Exactly as they appear, output all of the records. Skip any images.

--- START ---

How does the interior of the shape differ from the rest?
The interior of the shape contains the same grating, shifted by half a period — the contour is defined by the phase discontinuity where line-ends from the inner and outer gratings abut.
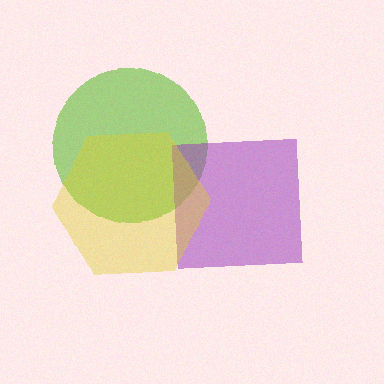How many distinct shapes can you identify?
There are 3 distinct shapes: a lime circle, a purple square, a yellow hexagon.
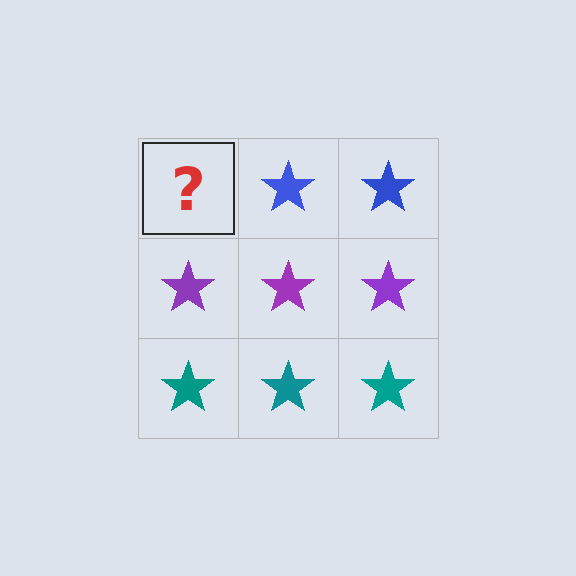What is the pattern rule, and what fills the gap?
The rule is that each row has a consistent color. The gap should be filled with a blue star.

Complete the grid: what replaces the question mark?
The question mark should be replaced with a blue star.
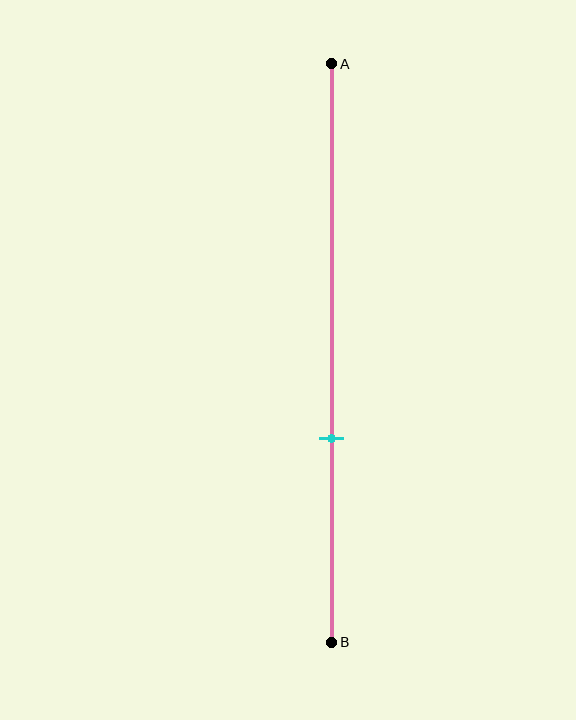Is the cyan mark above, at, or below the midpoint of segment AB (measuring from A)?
The cyan mark is below the midpoint of segment AB.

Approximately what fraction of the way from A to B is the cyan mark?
The cyan mark is approximately 65% of the way from A to B.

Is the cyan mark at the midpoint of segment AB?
No, the mark is at about 65% from A, not at the 50% midpoint.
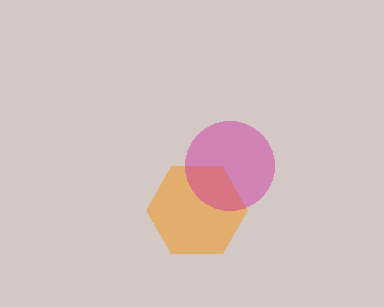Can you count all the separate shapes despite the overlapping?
Yes, there are 2 separate shapes.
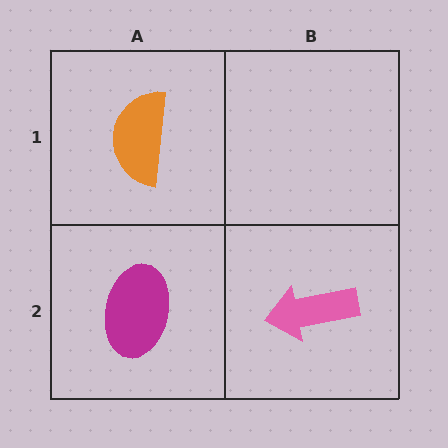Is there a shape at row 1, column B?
No, that cell is empty.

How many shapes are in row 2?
2 shapes.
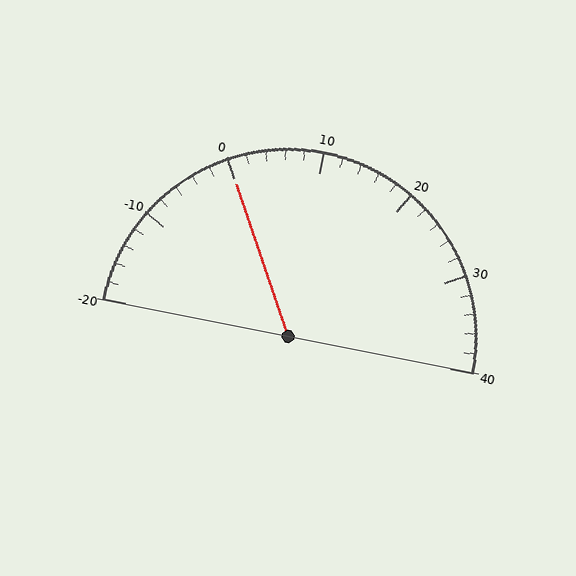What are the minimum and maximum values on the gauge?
The gauge ranges from -20 to 40.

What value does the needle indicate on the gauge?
The needle indicates approximately 0.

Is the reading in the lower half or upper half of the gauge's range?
The reading is in the lower half of the range (-20 to 40).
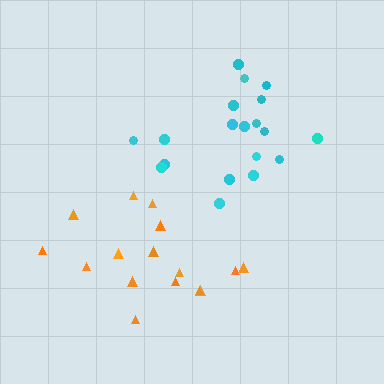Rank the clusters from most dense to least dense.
cyan, orange.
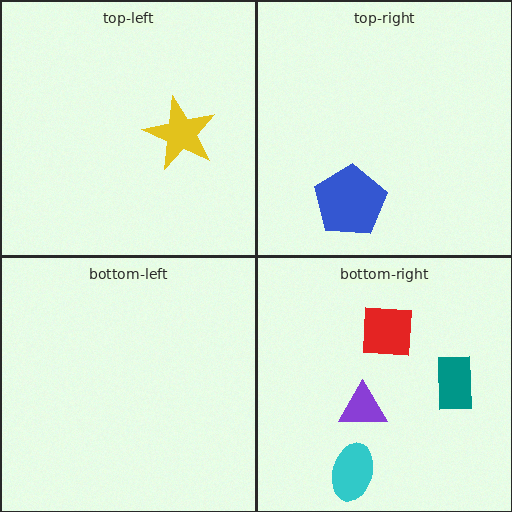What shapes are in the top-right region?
The blue pentagon.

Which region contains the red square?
The bottom-right region.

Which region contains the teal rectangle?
The bottom-right region.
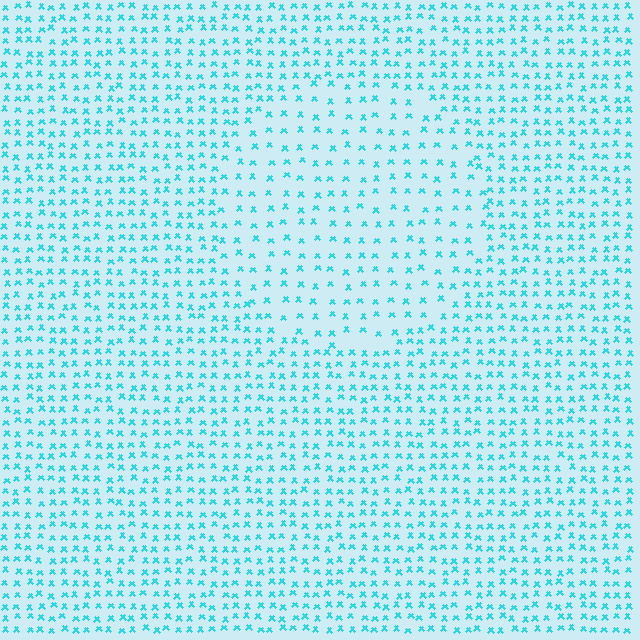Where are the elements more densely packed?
The elements are more densely packed outside the circle boundary.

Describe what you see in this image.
The image contains small cyan elements arranged at two different densities. A circle-shaped region is visible where the elements are less densely packed than the surrounding area.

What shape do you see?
I see a circle.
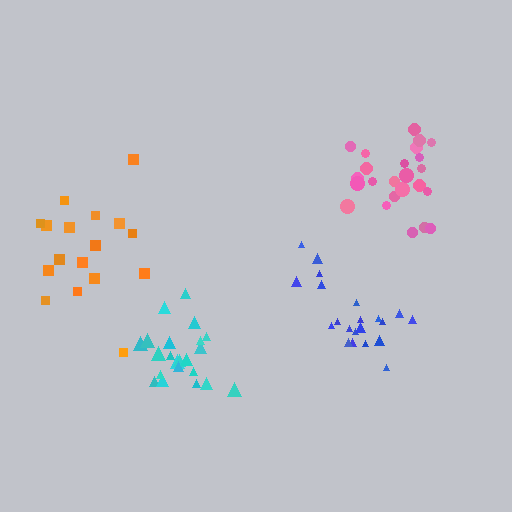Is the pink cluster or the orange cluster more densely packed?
Pink.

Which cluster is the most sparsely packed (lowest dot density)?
Orange.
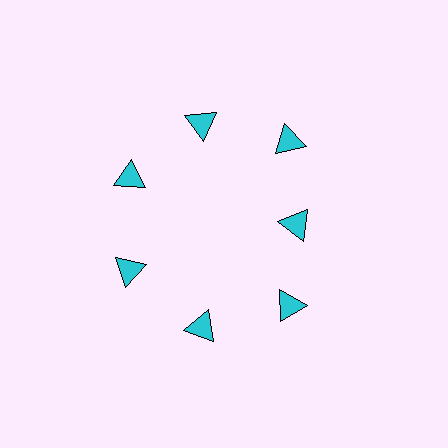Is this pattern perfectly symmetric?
No. The 7 cyan triangles are arranged in a ring, but one element near the 3 o'clock position is pulled inward toward the center, breaking the 7-fold rotational symmetry.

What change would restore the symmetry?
The symmetry would be restored by moving it outward, back onto the ring so that all 7 triangles sit at equal angles and equal distance from the center.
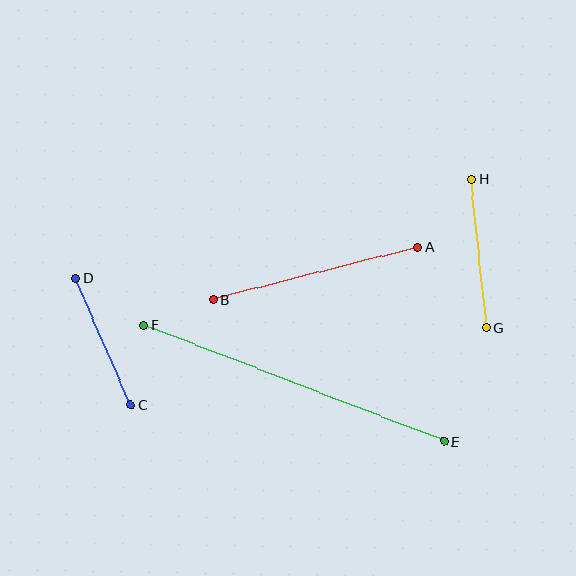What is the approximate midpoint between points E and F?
The midpoint is at approximately (294, 383) pixels.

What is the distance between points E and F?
The distance is approximately 321 pixels.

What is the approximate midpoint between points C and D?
The midpoint is at approximately (103, 341) pixels.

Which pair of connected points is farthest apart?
Points E and F are farthest apart.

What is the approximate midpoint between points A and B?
The midpoint is at approximately (315, 274) pixels.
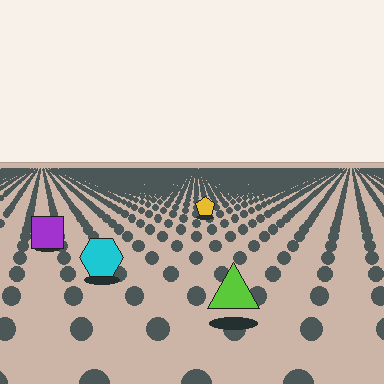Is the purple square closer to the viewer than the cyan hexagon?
No. The cyan hexagon is closer — you can tell from the texture gradient: the ground texture is coarser near it.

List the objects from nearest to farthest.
From nearest to farthest: the lime triangle, the cyan hexagon, the purple square, the yellow pentagon.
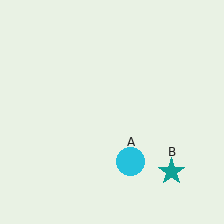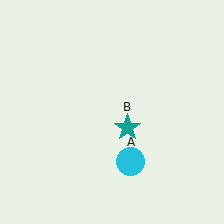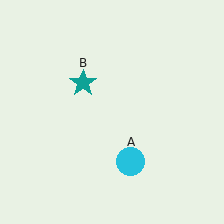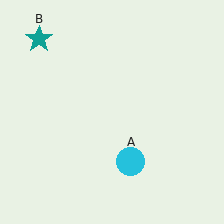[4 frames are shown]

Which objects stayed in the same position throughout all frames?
Cyan circle (object A) remained stationary.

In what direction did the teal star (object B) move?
The teal star (object B) moved up and to the left.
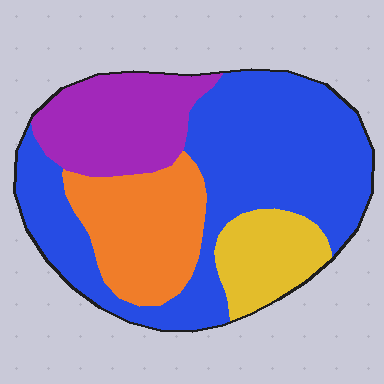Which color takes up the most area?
Blue, at roughly 50%.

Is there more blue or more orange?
Blue.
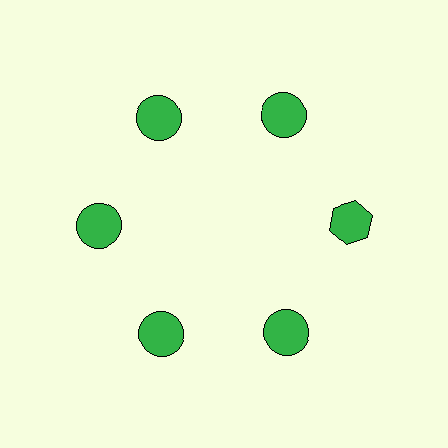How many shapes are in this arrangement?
There are 6 shapes arranged in a ring pattern.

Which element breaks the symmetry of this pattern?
The green hexagon at roughly the 3 o'clock position breaks the symmetry. All other shapes are green circles.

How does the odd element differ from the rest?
It has a different shape: hexagon instead of circle.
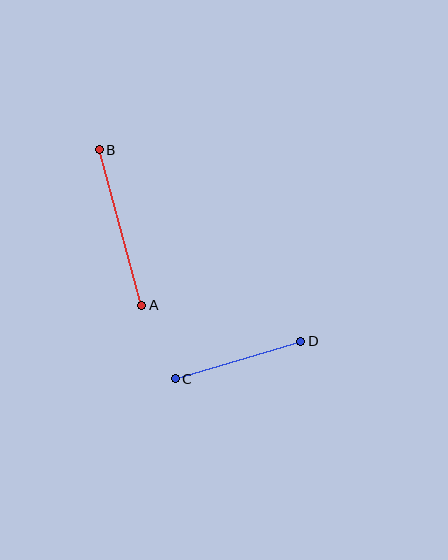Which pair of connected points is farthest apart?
Points A and B are farthest apart.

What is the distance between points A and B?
The distance is approximately 161 pixels.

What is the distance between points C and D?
The distance is approximately 131 pixels.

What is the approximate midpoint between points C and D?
The midpoint is at approximately (238, 360) pixels.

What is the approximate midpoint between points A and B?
The midpoint is at approximately (120, 227) pixels.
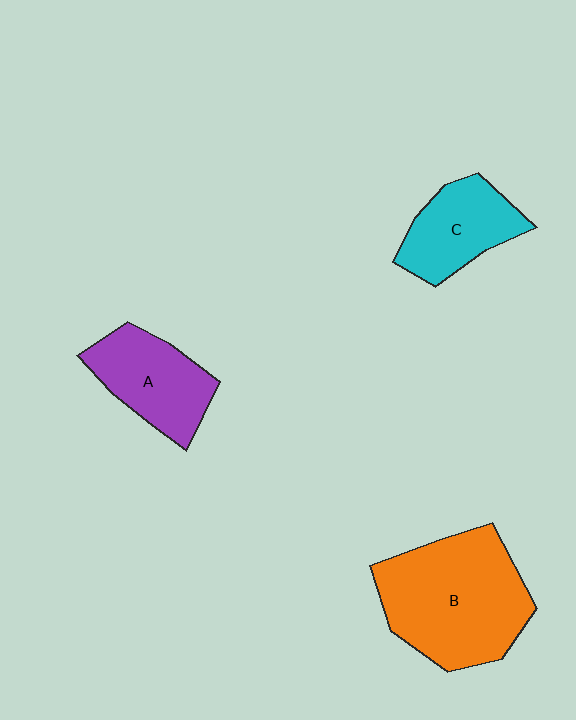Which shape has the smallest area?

--- END ---

→ **Output of the task**:
How does the interior of the shape differ from the rest?
The interior of the shape contains the same grating, shifted by half a period — the contour is defined by the phase discontinuity where line-ends from the inner and outer gratings abut.
How many distinct shapes can you identify?
There are 3 distinct shapes: a lime circle, a purple square, a yellow hexagon.
What is the pattern rule, and what fills the gap?
The rule is that each row has a consistent color. The gap should be filled with a blue star.

Complete the grid: what replaces the question mark?
The question mark should be replaced with a blue star.
Is the cyan mark above, at, or below the midpoint of segment AB (measuring from A)?
The cyan mark is below the midpoint of segment AB.

Approximately what fraction of the way from A to B is the cyan mark?
The cyan mark is approximately 65% of the way from A to B.

Is the cyan mark at the midpoint of segment AB?
No, the mark is at about 65% from A, not at the 50% midpoint.
Can you count all the separate shapes despite the overlapping?
Yes, there are 2 separate shapes.
Is there a shape at row 1, column B?
No, that cell is empty.

How many shapes are in row 2?
2 shapes.
What are the minimum and maximum values on the gauge?
The gauge ranges from -20 to 40.

What value does the needle indicate on the gauge?
The needle indicates approximately 0.

Is the reading in the lower half or upper half of the gauge's range?
The reading is in the lower half of the range (-20 to 40).
Rank the clusters from most dense to least dense.
cyan, orange.
What shapes are in the top-right region?
The blue pentagon.

Which region contains the red square?
The bottom-right region.

Which region contains the teal rectangle?
The bottom-right region.
Where are the elements more densely packed?
The elements are more densely packed outside the circle boundary.

Describe what you see in this image.
The image contains small cyan elements arranged at two different densities. A circle-shaped region is visible where the elements are less densely packed than the surrounding area.

What shape do you see?
I see a circle.
Is the pink cluster or the orange cluster more densely packed?
Pink.

Which cluster is the most sparsely packed (lowest dot density)?
Orange.
Is this pattern perfectly symmetric?
No. The 7 cyan triangles are arranged in a ring, but one element near the 3 o'clock position is pulled inward toward the center, breaking the 7-fold rotational symmetry.

What change would restore the symmetry?
The symmetry would be restored by moving it outward, back onto the ring so that all 7 triangles sit at equal angles and equal distance from the center.
What is the approximate midpoint between points E and F?
The midpoint is at approximately (294, 383) pixels.

What is the distance between points E and F?
The distance is approximately 321 pixels.

What is the approximate midpoint between points C and D?
The midpoint is at approximately (103, 341) pixels.

Which pair of connected points is farthest apart?
Points E and F are farthest apart.

What is the approximate midpoint between points A and B?
The midpoint is at approximately (315, 274) pixels.
Is the purple square closer to the viewer than the cyan hexagon?
No. The cyan hexagon is closer — you can tell from the texture gradient: the ground texture is coarser near it.

List the objects from nearest to farthest.
From nearest to farthest: the lime triangle, the cyan hexagon, the purple square, the yellow pentagon.
[4 frames are shown]

Which objects stayed in the same position throughout all frames?
Cyan circle (object A) remained stationary.

In what direction did the teal star (object B) move?
The teal star (object B) moved up and to the left.
Which color takes up the most area?
Blue, at roughly 50%.

Is there more blue or more orange?
Blue.
How many shapes are in this arrangement?
There are 6 shapes arranged in a ring pattern.

Which element breaks the symmetry of this pattern?
The green hexagon at roughly the 3 o'clock position breaks the symmetry. All other shapes are green circles.

How does the odd element differ from the rest?
It has a different shape: hexagon instead of circle.
Which pair of connected points is farthest apart?
Points A and B are farthest apart.

What is the distance between points A and B?
The distance is approximately 161 pixels.

What is the distance between points C and D?
The distance is approximately 131 pixels.

What is the approximate midpoint between points C and D?
The midpoint is at approximately (238, 360) pixels.

What is the approximate midpoint between points A and B?
The midpoint is at approximately (120, 227) pixels.
Which shape has the smallest area?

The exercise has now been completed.